Return the whole listing, line for line, without the pictures in it.

→ Material shown
┄┄┄┄┄┄┄┄┄┄┄┄┄┄┄┄┄┄┄┄
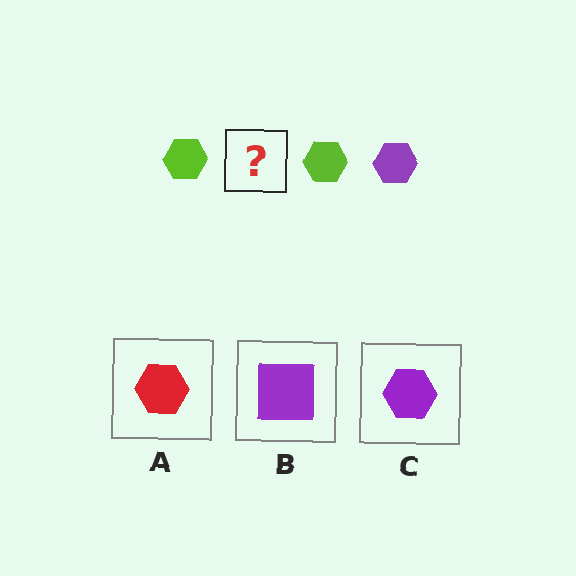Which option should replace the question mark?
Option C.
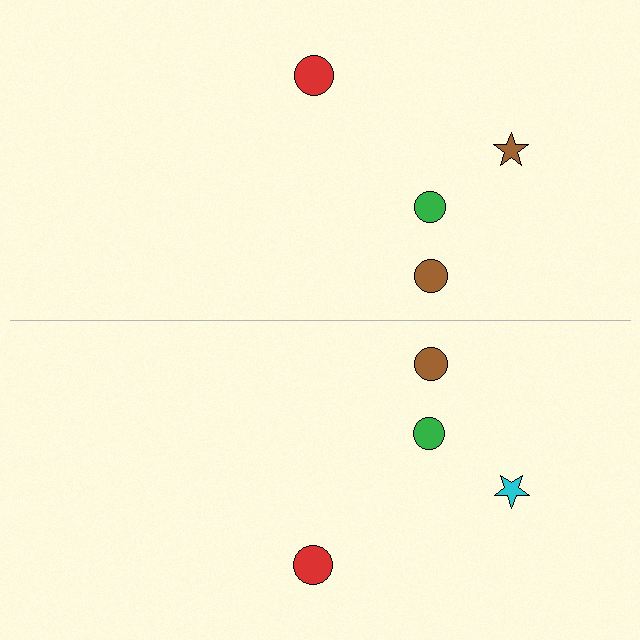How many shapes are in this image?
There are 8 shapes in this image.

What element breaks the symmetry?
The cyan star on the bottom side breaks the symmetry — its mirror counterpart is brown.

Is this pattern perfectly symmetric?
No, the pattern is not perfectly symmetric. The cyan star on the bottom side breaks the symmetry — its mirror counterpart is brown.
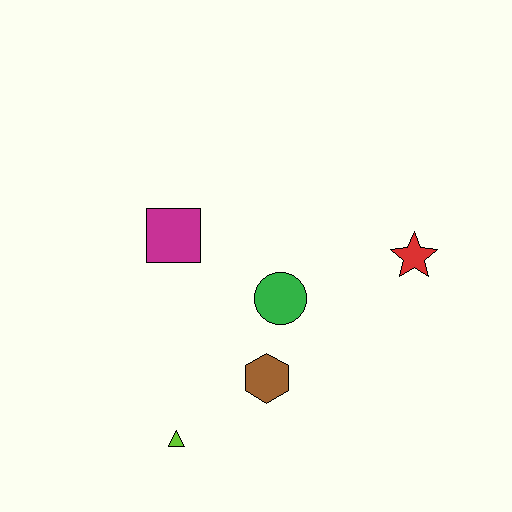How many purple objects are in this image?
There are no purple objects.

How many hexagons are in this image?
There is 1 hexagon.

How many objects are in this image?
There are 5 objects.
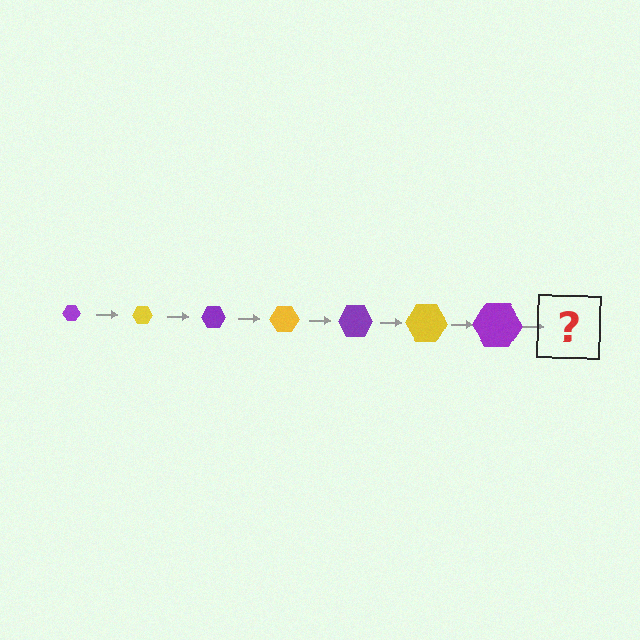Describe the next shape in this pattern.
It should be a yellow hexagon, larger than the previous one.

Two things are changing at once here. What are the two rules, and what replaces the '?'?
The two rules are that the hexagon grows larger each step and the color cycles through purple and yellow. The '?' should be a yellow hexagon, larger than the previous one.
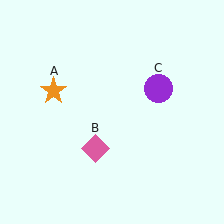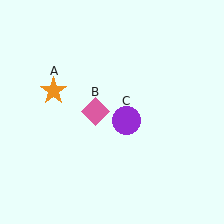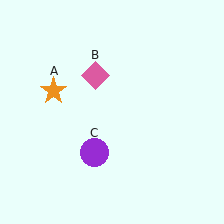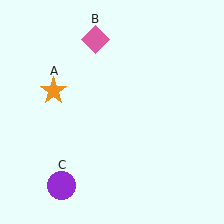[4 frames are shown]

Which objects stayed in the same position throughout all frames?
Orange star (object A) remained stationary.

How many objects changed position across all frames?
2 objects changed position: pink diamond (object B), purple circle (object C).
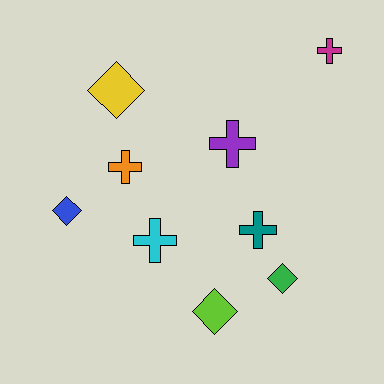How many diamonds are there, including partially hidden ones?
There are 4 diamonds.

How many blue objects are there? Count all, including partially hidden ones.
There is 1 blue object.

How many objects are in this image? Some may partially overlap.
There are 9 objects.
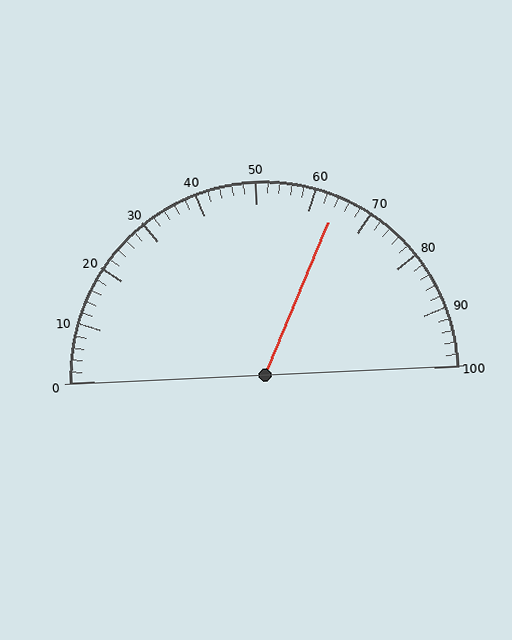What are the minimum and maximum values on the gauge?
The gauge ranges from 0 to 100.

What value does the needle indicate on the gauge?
┄┄┄┄┄┄┄┄┄┄┄┄┄┄┄┄┄┄┄┄
→ Solution below
Which option should replace the question mark?
Option C.
How many shapes are in this image?
There are 8 shapes in this image.

What element breaks the symmetry?
The cyan star on the bottom side breaks the symmetry — its mirror counterpart is brown.

Is this pattern perfectly symmetric?
No, the pattern is not perfectly symmetric. The cyan star on the bottom side breaks the symmetry — its mirror counterpart is brown.
How many purple objects are in this image?
There are no purple objects.

How many hexagons are in this image?
There is 1 hexagon.

How many objects are in this image?
There are 5 objects.
Describe the next shape in this pattern.
It should be a yellow hexagon, larger than the previous one.

Two things are changing at once here. What are the two rules, and what replaces the '?'?
The two rules are that the hexagon grows larger each step and the color cycles through purple and yellow. The '?' should be a yellow hexagon, larger than the previous one.
[4 frames are shown]

Which objects stayed in the same position throughout all frames?
Orange star (object A) remained stationary.

How many objects changed position across all frames?
2 objects changed position: pink diamond (object B), purple circle (object C).
How many diamonds are there, including partially hidden ones?
There are 4 diamonds.

How many blue objects are there? Count all, including partially hidden ones.
There is 1 blue object.

How many objects are in this image? Some may partially overlap.
There are 9 objects.
What are the minimum and maximum values on the gauge?
The gauge ranges from 0 to 100.

What value does the needle indicate on the gauge?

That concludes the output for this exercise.